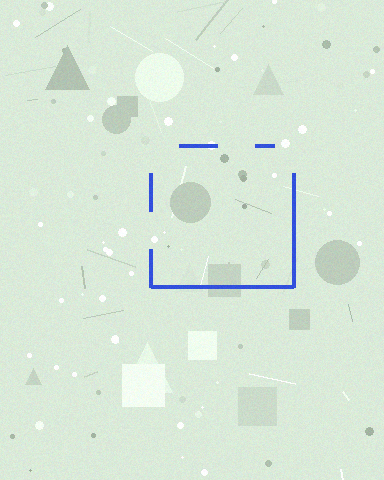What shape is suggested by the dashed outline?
The dashed outline suggests a square.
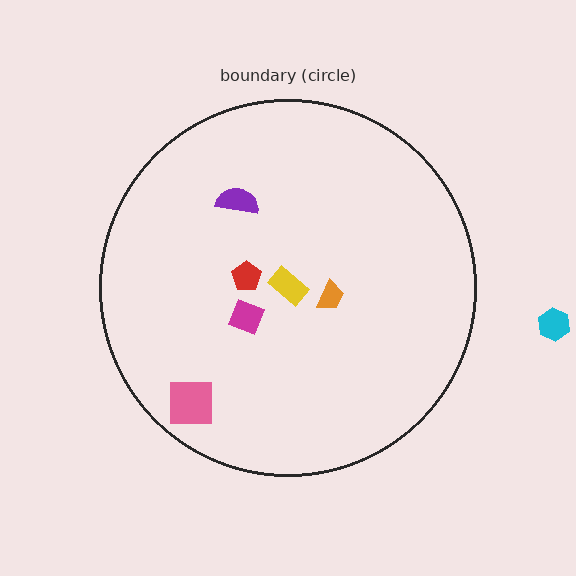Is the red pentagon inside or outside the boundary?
Inside.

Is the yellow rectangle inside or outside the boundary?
Inside.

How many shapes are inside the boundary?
6 inside, 1 outside.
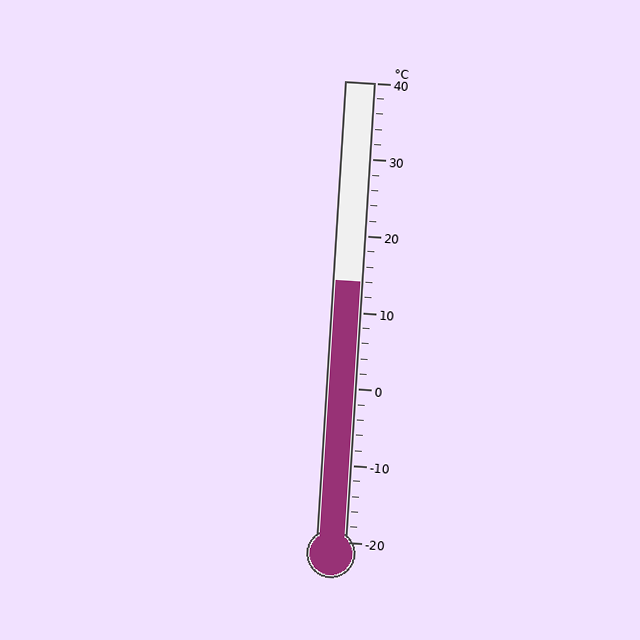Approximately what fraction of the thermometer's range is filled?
The thermometer is filled to approximately 55% of its range.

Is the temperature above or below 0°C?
The temperature is above 0°C.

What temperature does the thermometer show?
The thermometer shows approximately 14°C.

Set problem: Reproduce verbatim, and only, the lines starting at the one that contains "How many shapes are inside the boundary?" and ending with the final line of the records; leave out the pictures.

Finished exercise:
How many shapes are inside the boundary?
6 inside, 1 outside.
Approximately what fraction of the thermometer's range is filled?
The thermometer is filled to approximately 55% of its range.

Is the temperature above or below 0°C?
The temperature is above 0°C.

What temperature does the thermometer show?
The thermometer shows approximately 14°C.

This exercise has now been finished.